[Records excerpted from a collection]
* start *

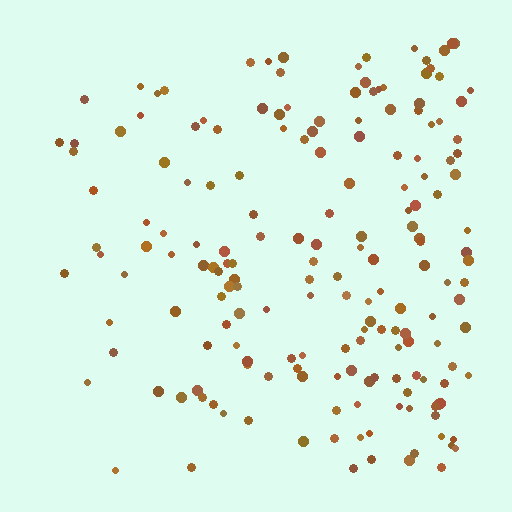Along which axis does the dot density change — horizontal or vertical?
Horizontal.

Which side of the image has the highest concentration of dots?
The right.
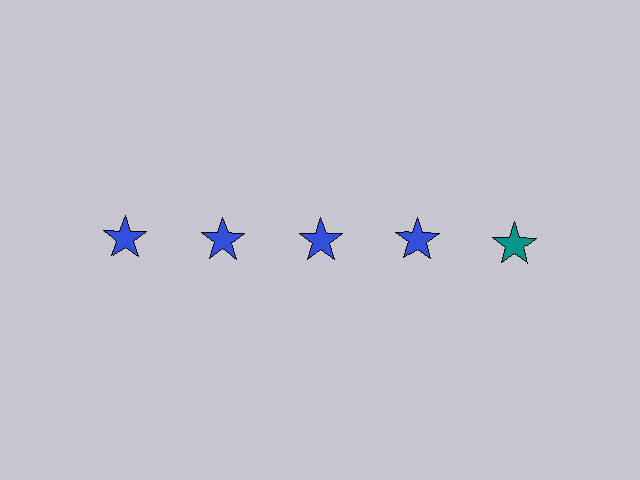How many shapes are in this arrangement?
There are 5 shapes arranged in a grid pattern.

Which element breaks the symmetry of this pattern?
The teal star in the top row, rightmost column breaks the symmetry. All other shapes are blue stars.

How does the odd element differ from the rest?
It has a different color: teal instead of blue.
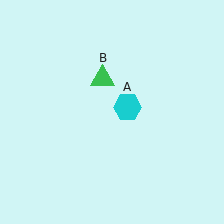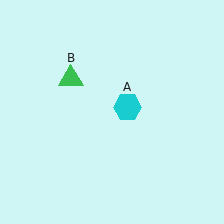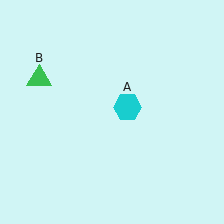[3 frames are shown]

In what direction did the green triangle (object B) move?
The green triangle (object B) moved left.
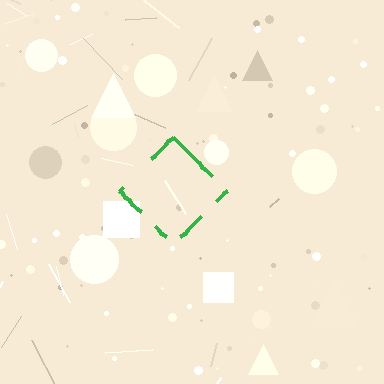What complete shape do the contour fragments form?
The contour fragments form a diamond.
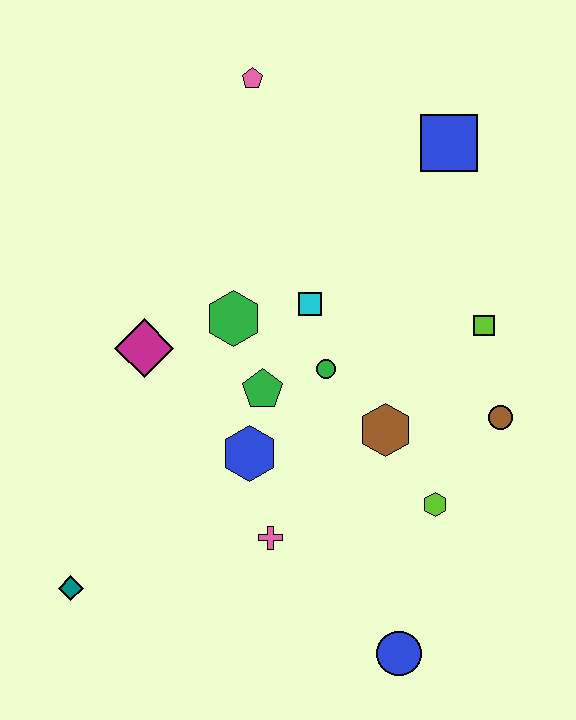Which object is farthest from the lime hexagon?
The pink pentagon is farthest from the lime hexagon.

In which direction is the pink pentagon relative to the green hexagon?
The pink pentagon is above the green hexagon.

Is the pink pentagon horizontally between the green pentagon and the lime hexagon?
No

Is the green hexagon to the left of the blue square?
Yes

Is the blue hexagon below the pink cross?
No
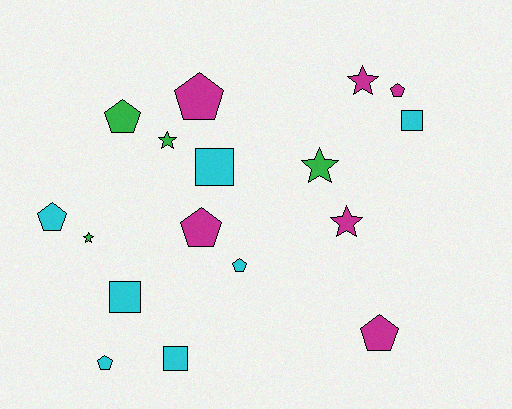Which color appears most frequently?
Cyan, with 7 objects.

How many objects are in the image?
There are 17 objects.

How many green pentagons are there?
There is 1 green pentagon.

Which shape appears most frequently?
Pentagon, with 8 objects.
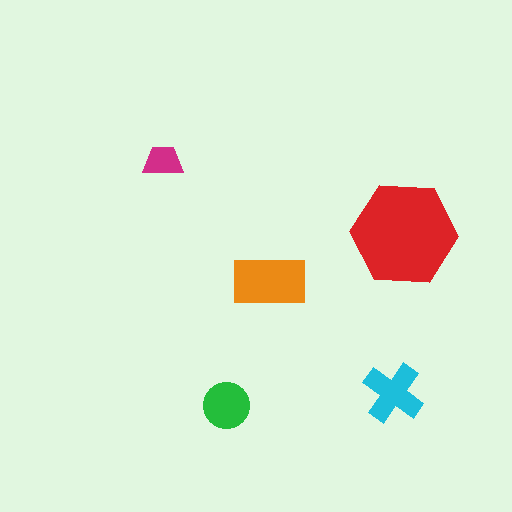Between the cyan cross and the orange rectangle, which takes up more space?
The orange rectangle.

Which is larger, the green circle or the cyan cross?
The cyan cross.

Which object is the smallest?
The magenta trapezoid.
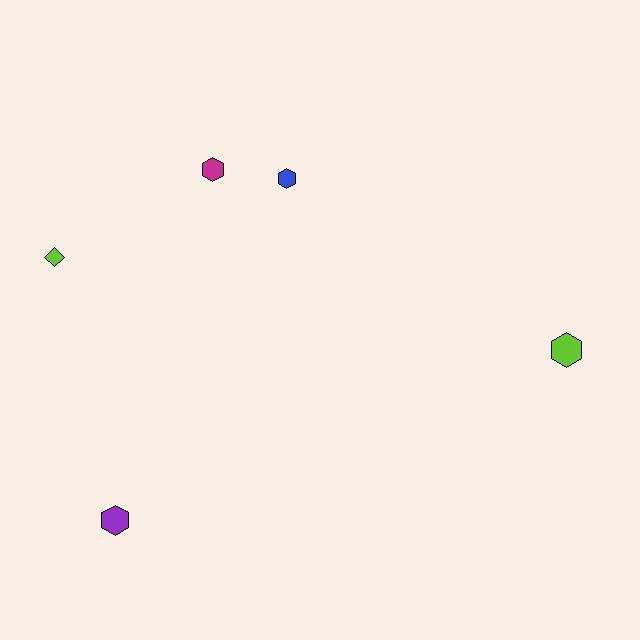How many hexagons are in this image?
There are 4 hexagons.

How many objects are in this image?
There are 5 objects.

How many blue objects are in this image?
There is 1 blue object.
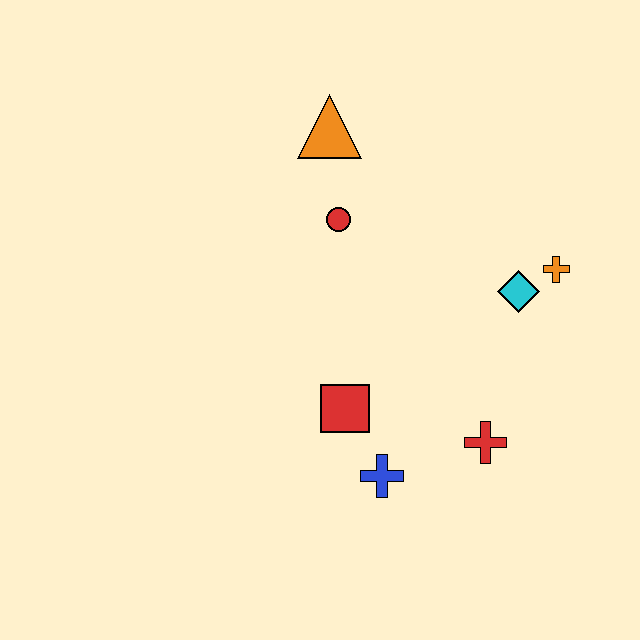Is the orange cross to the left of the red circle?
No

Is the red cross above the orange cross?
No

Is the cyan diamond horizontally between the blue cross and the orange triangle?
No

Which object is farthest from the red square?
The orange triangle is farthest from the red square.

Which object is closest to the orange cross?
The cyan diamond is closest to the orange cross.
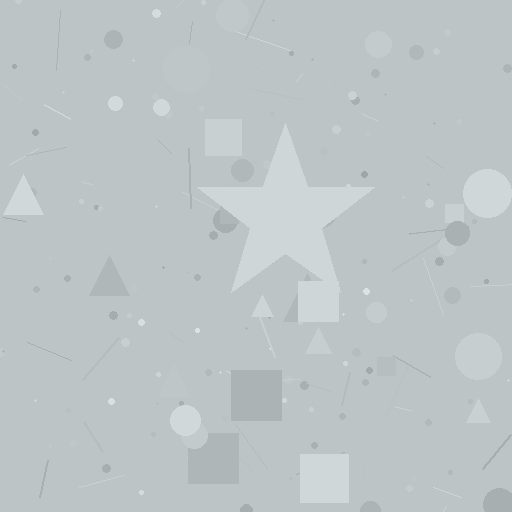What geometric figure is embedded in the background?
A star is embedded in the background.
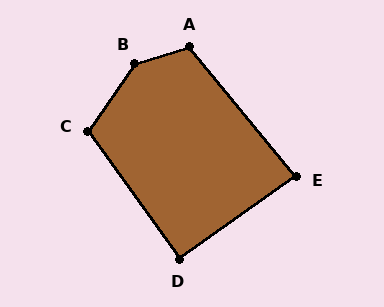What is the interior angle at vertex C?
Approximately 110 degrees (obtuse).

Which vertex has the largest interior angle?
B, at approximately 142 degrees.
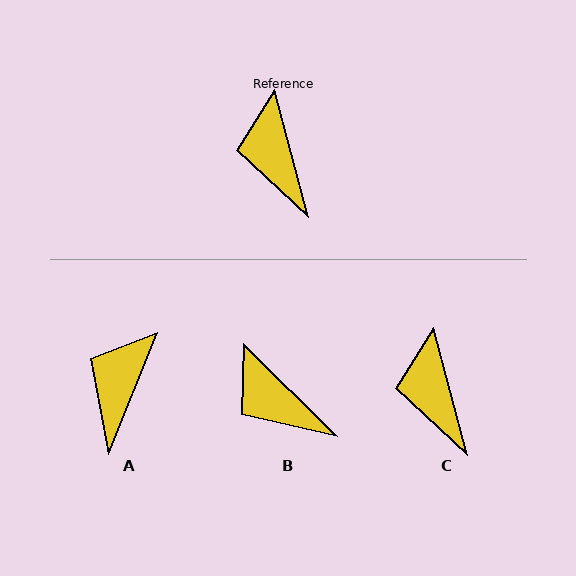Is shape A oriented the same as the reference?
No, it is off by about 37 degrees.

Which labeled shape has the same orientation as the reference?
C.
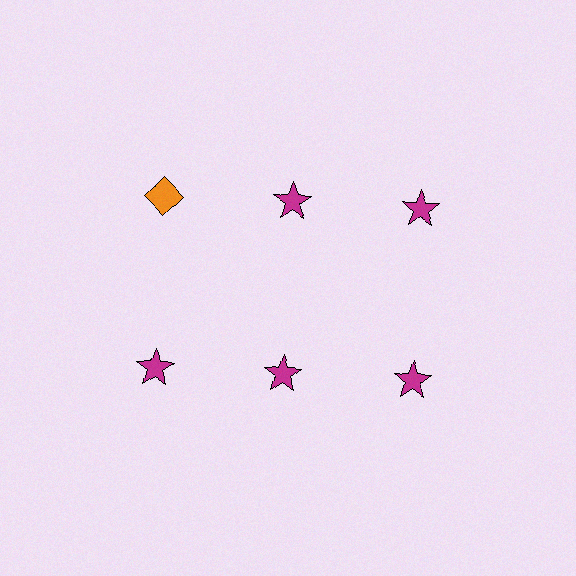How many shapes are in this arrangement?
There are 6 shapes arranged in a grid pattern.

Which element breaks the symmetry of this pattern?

* end *

(DIRECTIONS):
Leave out the pictures and print every line of the data exactly.

(SOLUTION):
Along which axis does the dot density change — horizontal or vertical?
Horizontal.

Which side of the image has the highest concentration of dots?
The right.
How many shapes are in this arrangement?
There are 5 shapes arranged in a grid pattern.

Which element breaks the symmetry of this pattern?
The teal star in the top row, rightmost column breaks the symmetry. All other shapes are blue stars.

How does the odd element differ from the rest?
It has a different color: teal instead of blue.
[3 frames are shown]

In what direction did the green triangle (object B) move?
The green triangle (object B) moved left.
What complete shape do the contour fragments form?
The contour fragments form a diamond.
Which object is farthest from the lime hexagon?
The pink pentagon is farthest from the lime hexagon.

In which direction is the pink pentagon relative to the green hexagon?
The pink pentagon is above the green hexagon.

Is the pink pentagon horizontally between the green pentagon and the lime hexagon?
No

Is the green hexagon to the left of the blue square?
Yes

Is the blue hexagon below the pink cross?
No
Which color appears most frequently?
Cyan, with 7 objects.

How many objects are in the image?
There are 17 objects.

How many green pentagons are there?
There is 1 green pentagon.

Which shape appears most frequently?
Pentagon, with 8 objects.
Between the cyan cross and the orange rectangle, which takes up more space?
The orange rectangle.

Which is larger, the green circle or the cyan cross?
The cyan cross.

Which object is the smallest?
The magenta trapezoid.
How many hexagons are in this image?
There are 4 hexagons.

How many objects are in this image?
There are 5 objects.

How many blue objects are in this image?
There is 1 blue object.
Is the orange cross to the left of the red circle?
No

Is the red cross above the orange cross?
No

Is the cyan diamond horizontally between the blue cross and the orange triangle?
No

Which object is farthest from the red square?
The orange triangle is farthest from the red square.

Which object is closest to the orange cross?
The cyan diamond is closest to the orange cross.
What geometric figure is embedded in the background?
A star is embedded in the background.
What is the interior angle at vertex C?
Approximately 110 degrees (obtuse).

Which vertex has the largest interior angle?
B, at approximately 142 degrees.
Is shape A oriented the same as the reference?
No, it is off by about 37 degrees.

Which labeled shape has the same orientation as the reference?
C.
How many shapes are in this arrangement?
There are 6 shapes arranged in a grid pattern.

Which element breaks the symmetry of this pattern?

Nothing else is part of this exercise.